• Written problem: Among the entries below, copy only the span from the line containing "Roughly how much" through the line containing "[Two images are shown]". Do so exactly, and skip the pictures.

• Records for this exercise:

══════════

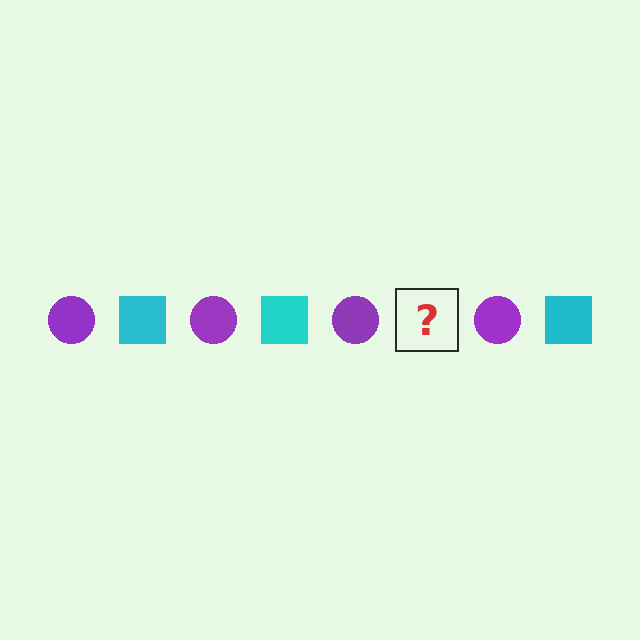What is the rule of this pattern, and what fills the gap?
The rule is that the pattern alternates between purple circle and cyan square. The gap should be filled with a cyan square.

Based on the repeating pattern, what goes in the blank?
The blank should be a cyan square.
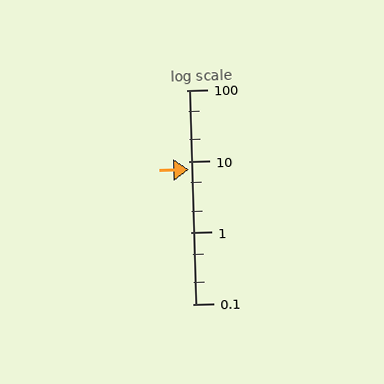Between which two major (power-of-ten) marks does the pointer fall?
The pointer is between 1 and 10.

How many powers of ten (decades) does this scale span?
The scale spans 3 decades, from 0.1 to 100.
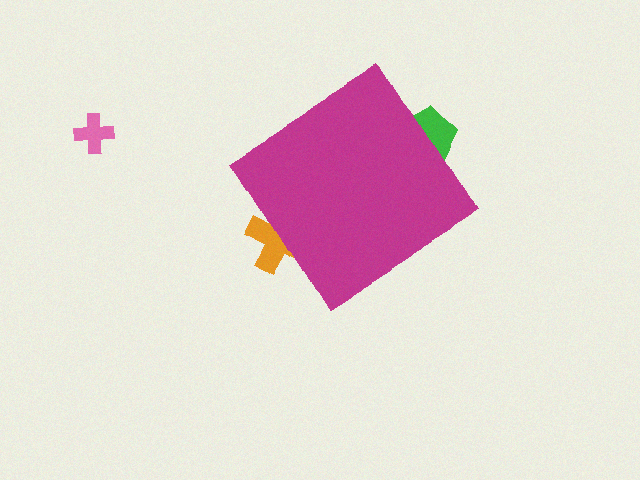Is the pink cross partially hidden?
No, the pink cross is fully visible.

══════════

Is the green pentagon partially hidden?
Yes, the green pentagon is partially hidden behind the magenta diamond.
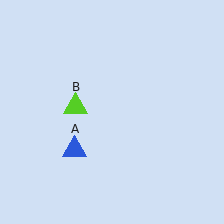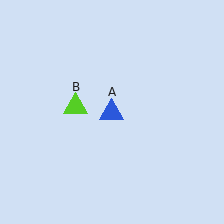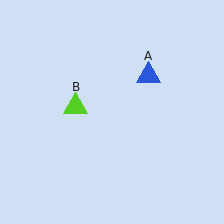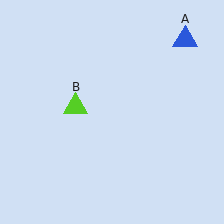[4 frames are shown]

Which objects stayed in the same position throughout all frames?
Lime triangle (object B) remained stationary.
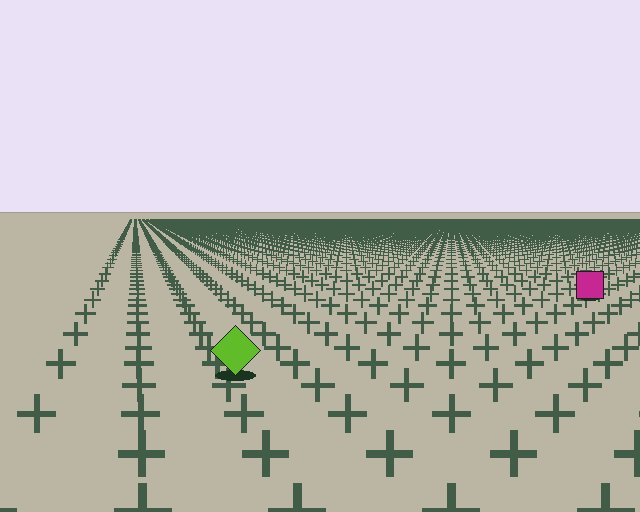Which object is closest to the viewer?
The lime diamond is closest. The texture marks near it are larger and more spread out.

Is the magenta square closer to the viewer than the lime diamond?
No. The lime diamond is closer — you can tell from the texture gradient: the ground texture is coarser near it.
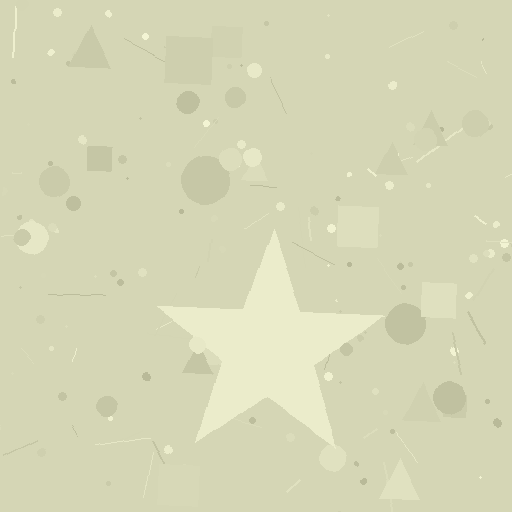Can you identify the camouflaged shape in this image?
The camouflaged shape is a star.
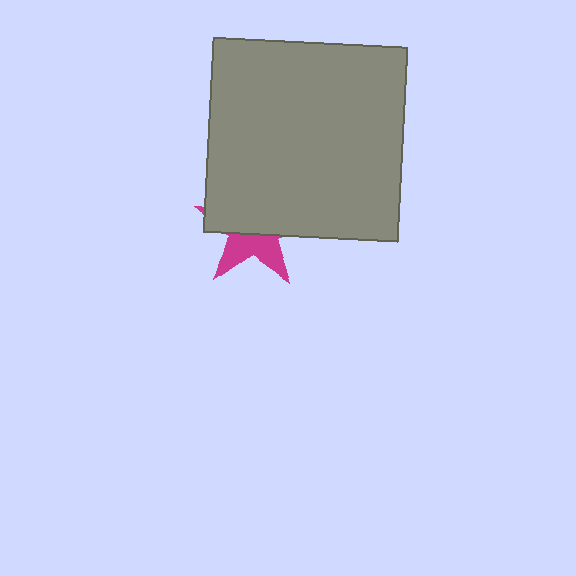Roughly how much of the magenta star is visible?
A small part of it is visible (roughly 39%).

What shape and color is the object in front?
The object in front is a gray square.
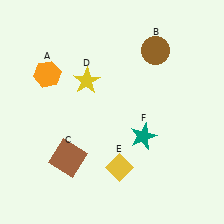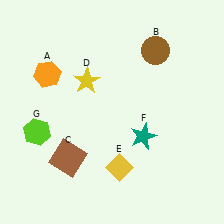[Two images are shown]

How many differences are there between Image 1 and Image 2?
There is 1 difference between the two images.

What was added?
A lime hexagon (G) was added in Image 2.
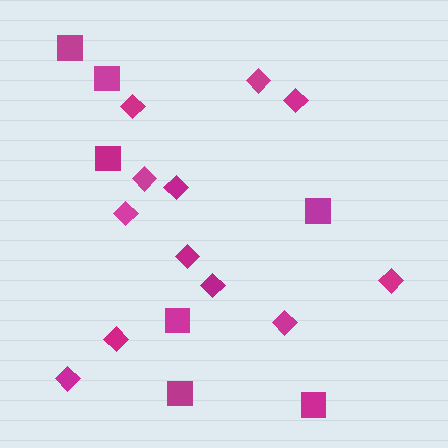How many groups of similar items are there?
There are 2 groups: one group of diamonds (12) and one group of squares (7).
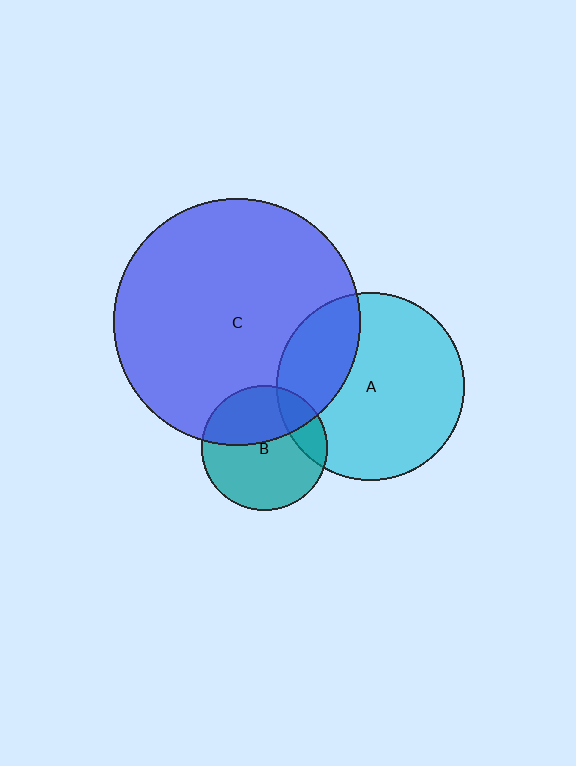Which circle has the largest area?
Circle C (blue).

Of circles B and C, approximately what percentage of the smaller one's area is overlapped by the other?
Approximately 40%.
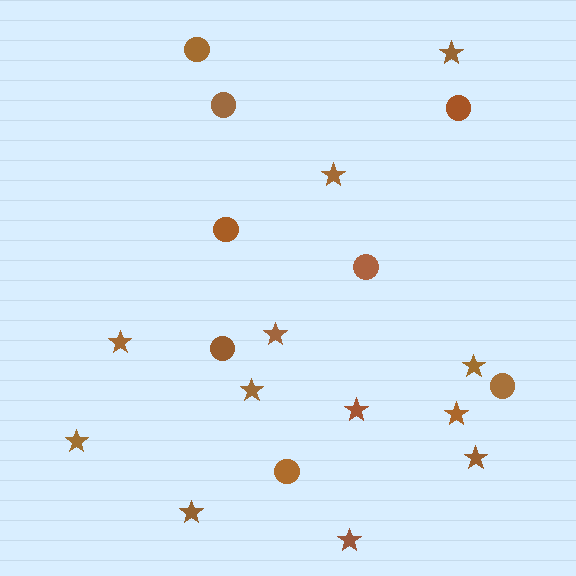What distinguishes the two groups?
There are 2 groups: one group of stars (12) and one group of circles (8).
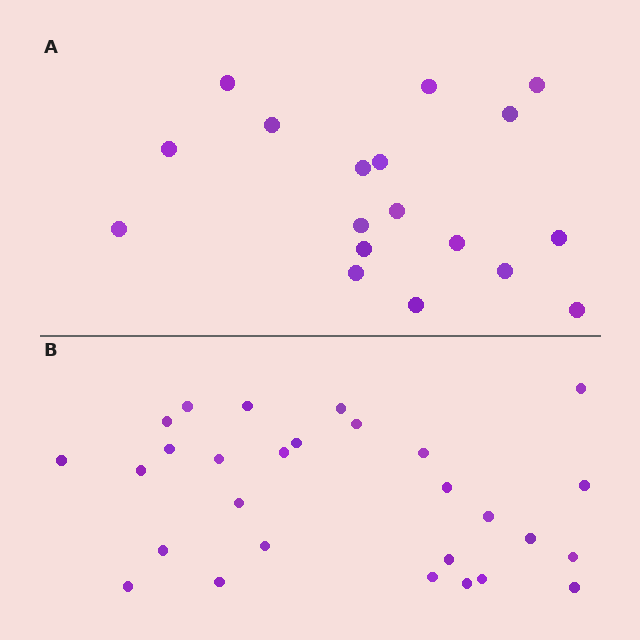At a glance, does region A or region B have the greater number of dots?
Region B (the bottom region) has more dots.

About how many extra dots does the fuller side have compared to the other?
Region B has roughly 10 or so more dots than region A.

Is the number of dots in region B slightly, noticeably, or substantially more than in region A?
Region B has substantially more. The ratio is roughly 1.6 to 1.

══════════

• Output:
Roughly how much of the magenta star is visible?
A small part of it is visible (roughly 39%).

What shape and color is the object in front?
The object in front is a gray square.
[Two images are shown]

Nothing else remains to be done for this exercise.